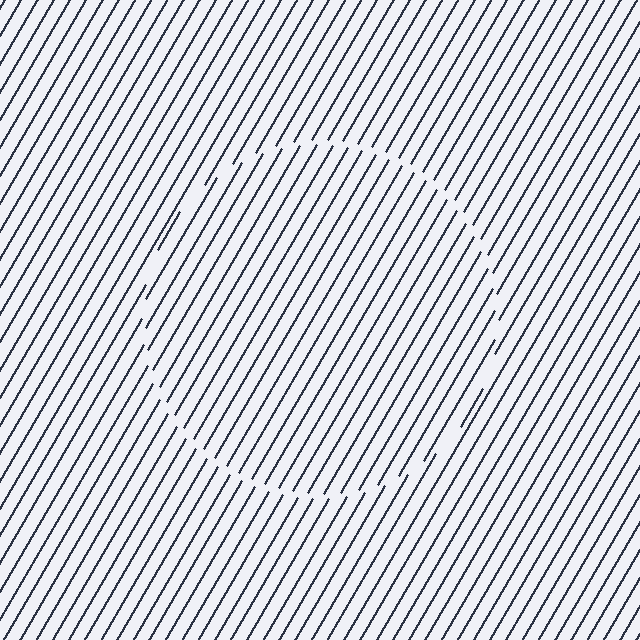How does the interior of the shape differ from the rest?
The interior of the shape contains the same grating, shifted by half a period — the contour is defined by the phase discontinuity where line-ends from the inner and outer gratings abut.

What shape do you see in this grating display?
An illusory circle. The interior of the shape contains the same grating, shifted by half a period — the contour is defined by the phase discontinuity where line-ends from the inner and outer gratings abut.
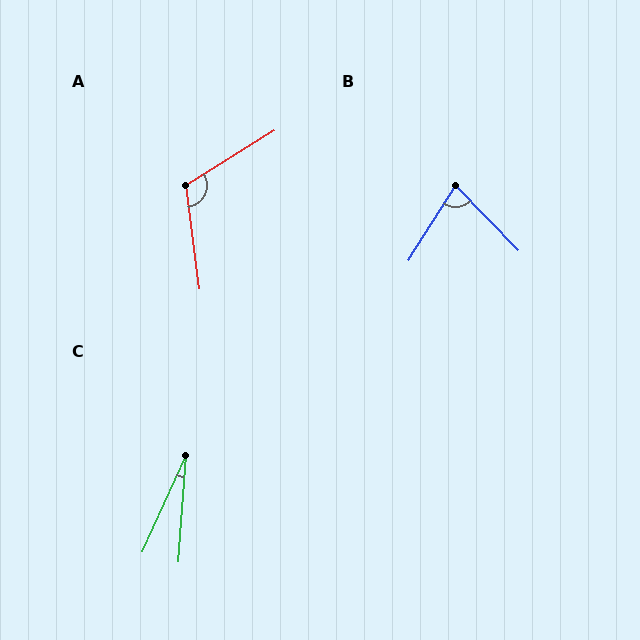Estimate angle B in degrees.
Approximately 77 degrees.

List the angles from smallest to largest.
C (20°), B (77°), A (114°).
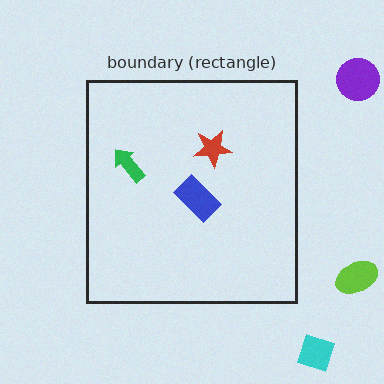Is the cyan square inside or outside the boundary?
Outside.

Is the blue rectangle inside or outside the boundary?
Inside.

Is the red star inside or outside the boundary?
Inside.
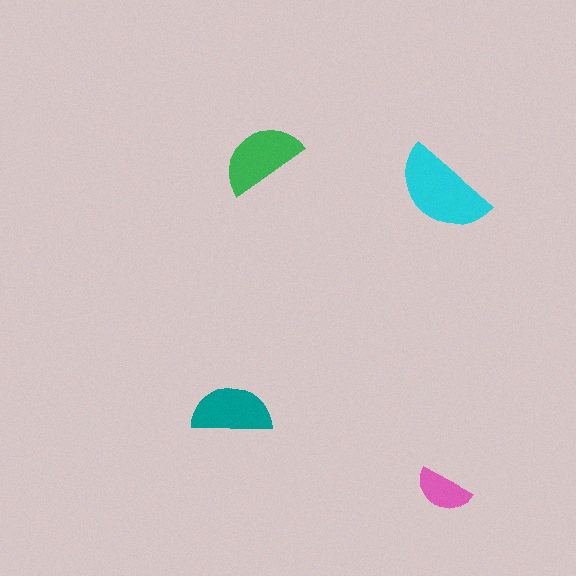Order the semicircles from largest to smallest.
the cyan one, the green one, the teal one, the pink one.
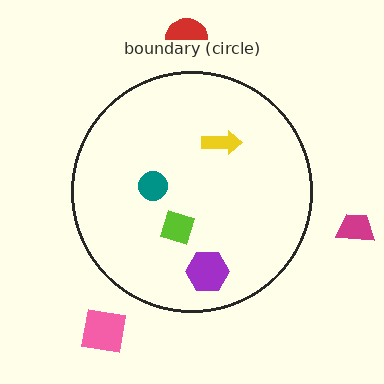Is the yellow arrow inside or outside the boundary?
Inside.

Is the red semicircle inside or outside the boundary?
Outside.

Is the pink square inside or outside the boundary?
Outside.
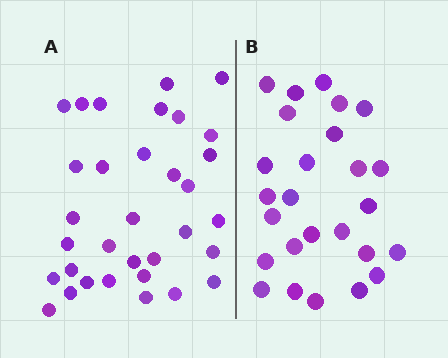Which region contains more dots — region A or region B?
Region A (the left region) has more dots.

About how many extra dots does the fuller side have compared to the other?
Region A has roughly 8 or so more dots than region B.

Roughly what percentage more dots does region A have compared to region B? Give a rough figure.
About 25% more.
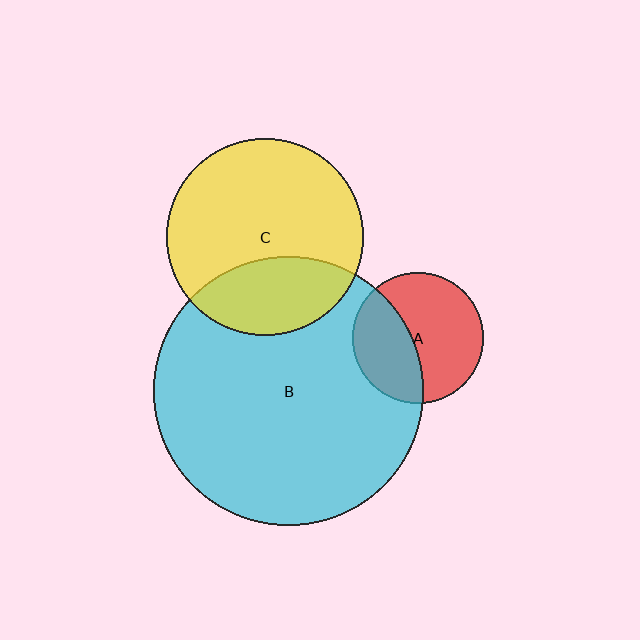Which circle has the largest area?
Circle B (cyan).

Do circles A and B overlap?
Yes.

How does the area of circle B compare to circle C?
Approximately 1.9 times.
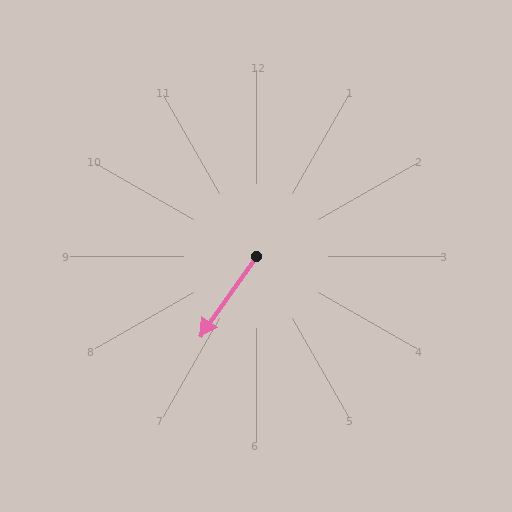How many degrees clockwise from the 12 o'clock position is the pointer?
Approximately 215 degrees.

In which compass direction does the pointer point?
Southwest.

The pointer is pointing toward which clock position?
Roughly 7 o'clock.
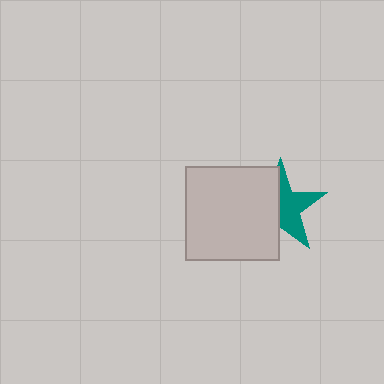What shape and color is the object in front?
The object in front is a light gray square.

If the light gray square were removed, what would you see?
You would see the complete teal star.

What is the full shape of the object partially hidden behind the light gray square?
The partially hidden object is a teal star.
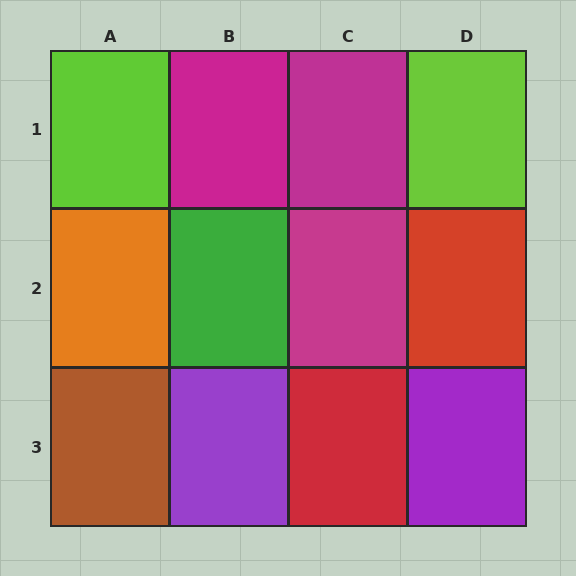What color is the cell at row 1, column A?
Lime.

* * * * * * *

Reproduce the material word for word, minus the images.

How does the interior of the shape differ from the rest?
The interior of the shape contains the same grating, shifted by half a period — the contour is defined by the phase discontinuity where line-ends from the inner and outer gratings abut.

What shape do you see in this grating display?
An illusory circle. The interior of the shape contains the same grating, shifted by half a period — the contour is defined by the phase discontinuity where line-ends from the inner and outer gratings abut.
Estimate angle B in degrees.
Approximately 77 degrees.

List the angles from smallest to largest.
C (20°), B (77°), A (114°).
Is the cyan square inside or outside the boundary?
Outside.

Is the blue rectangle inside or outside the boundary?
Inside.

Is the red star inside or outside the boundary?
Inside.
Order the semicircles from largest to smallest.
the cyan one, the green one, the teal one, the pink one.
Is the yellow arrow inside or outside the boundary?
Inside.

Is the red semicircle inside or outside the boundary?
Outside.

Is the pink square inside or outside the boundary?
Outside.
Which region contains more dots — region A or region B?
Region A (the left region) has more dots.

About how many extra dots does the fuller side have compared to the other?
Region A has roughly 8 or so more dots than region B.

Roughly what percentage more dots does region A have compared to region B? Give a rough figure.
About 25% more.
Which circle has the largest area?
Circle B (cyan).

Do circles A and B overlap?
Yes.

How does the area of circle B compare to circle C?
Approximately 1.9 times.
How many degrees clockwise from the 12 o'clock position is the pointer?
Approximately 215 degrees.

In which compass direction does the pointer point?
Southwest.

The pointer is pointing toward which clock position?
Roughly 7 o'clock.
What shape and color is the object in front?
The object in front is a light gray square.

If the light gray square were removed, what would you see?
You would see the complete teal star.

What is the full shape of the object partially hidden behind the light gray square?
The partially hidden object is a teal star.
What color is the cell at row 1, column A?
Lime.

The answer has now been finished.